SET TASK —
Exactly the lines from the one with "Is the purple ellipse" through the one with "Is the magenta" should be returned, both ends included and nothing else. Omit any pictures.

EXTRACTED INFORMATION —

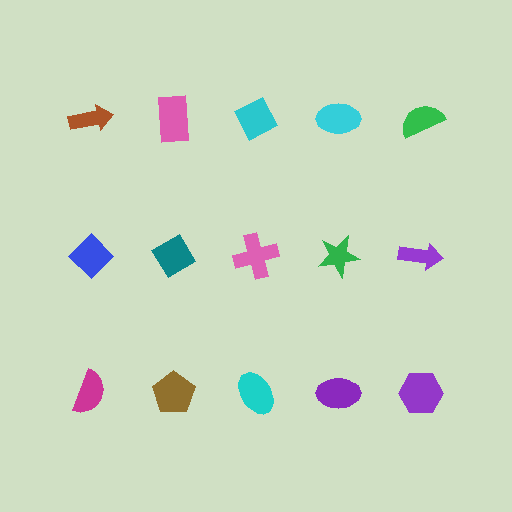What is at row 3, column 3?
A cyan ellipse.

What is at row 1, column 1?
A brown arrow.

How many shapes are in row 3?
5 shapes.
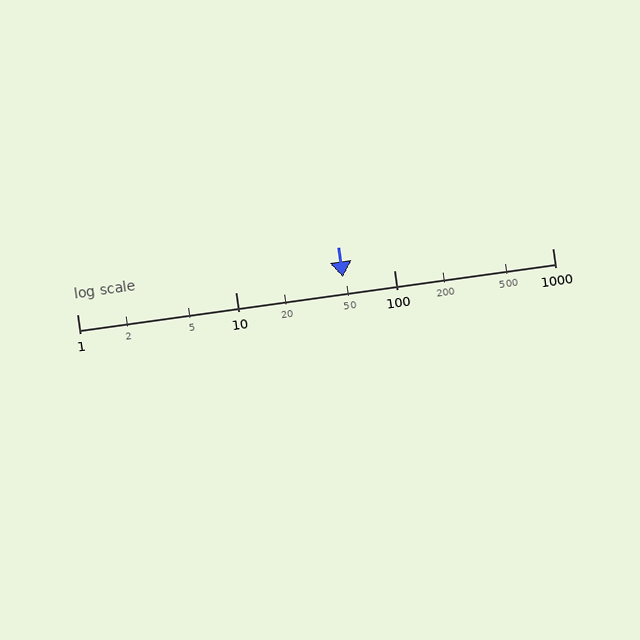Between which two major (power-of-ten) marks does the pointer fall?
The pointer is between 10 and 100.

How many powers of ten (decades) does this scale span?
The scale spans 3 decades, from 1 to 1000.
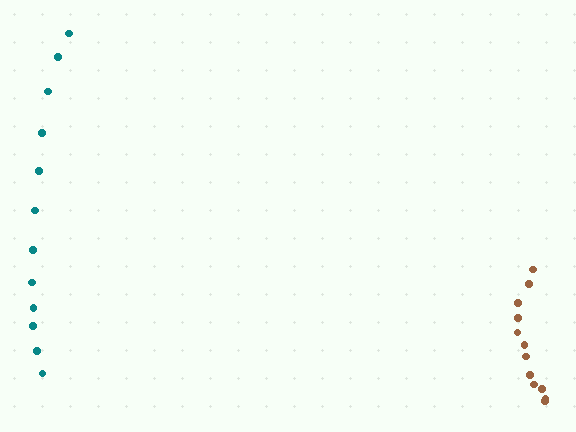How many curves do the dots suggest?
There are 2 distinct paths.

--

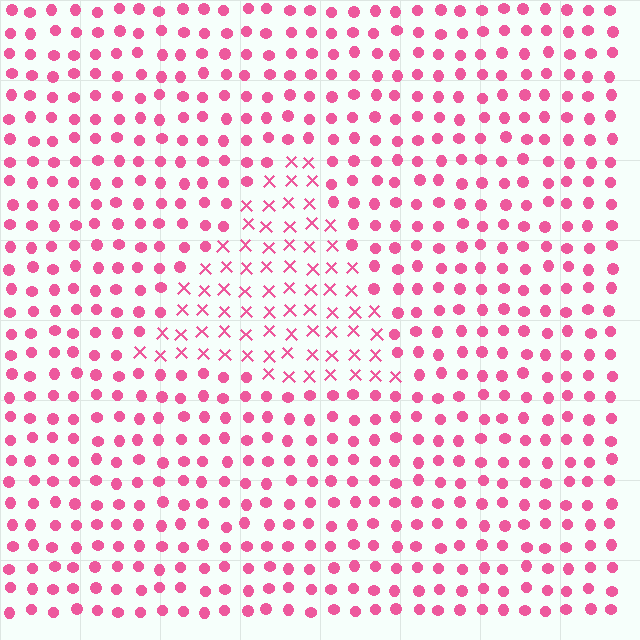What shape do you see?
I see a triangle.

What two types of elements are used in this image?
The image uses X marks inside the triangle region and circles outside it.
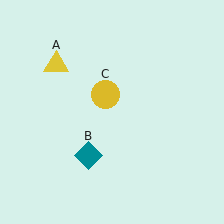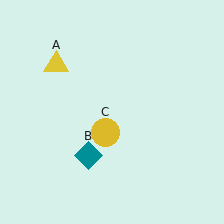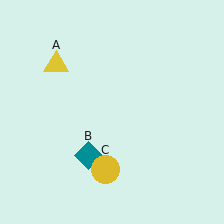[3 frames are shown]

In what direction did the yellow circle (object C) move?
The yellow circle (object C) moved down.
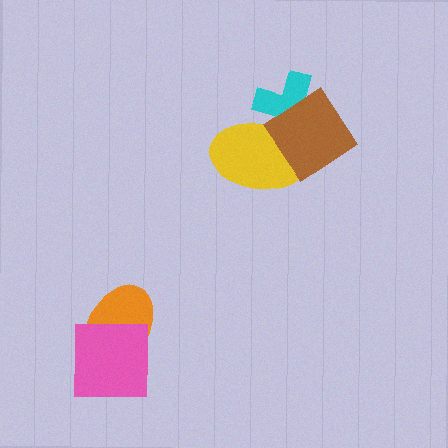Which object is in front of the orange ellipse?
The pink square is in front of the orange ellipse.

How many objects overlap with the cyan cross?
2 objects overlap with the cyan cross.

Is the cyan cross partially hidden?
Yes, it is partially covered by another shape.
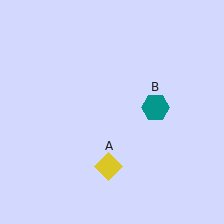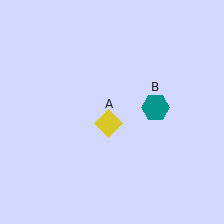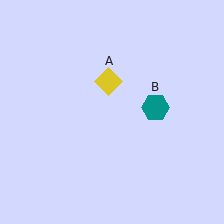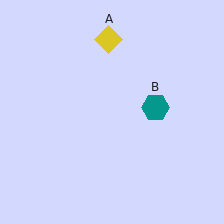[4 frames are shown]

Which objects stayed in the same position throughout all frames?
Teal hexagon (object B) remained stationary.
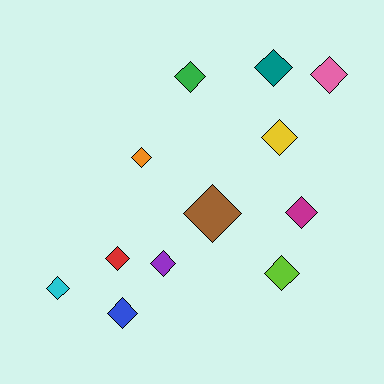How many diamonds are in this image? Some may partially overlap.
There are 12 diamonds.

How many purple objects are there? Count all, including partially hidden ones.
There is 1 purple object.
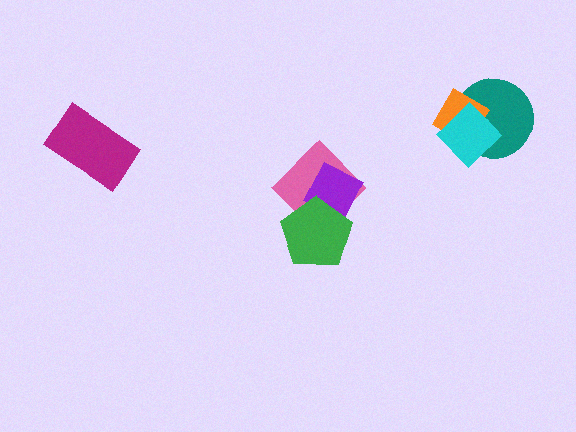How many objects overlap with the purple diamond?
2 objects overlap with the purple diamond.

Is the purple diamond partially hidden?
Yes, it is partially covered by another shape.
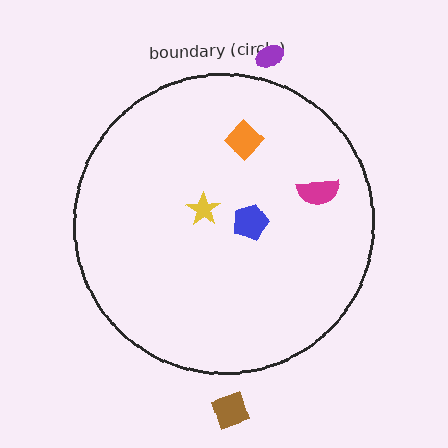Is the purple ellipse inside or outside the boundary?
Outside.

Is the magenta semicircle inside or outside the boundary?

SOLUTION —
Is the purple ellipse inside or outside the boundary?
Outside.

Is the magenta semicircle inside or outside the boundary?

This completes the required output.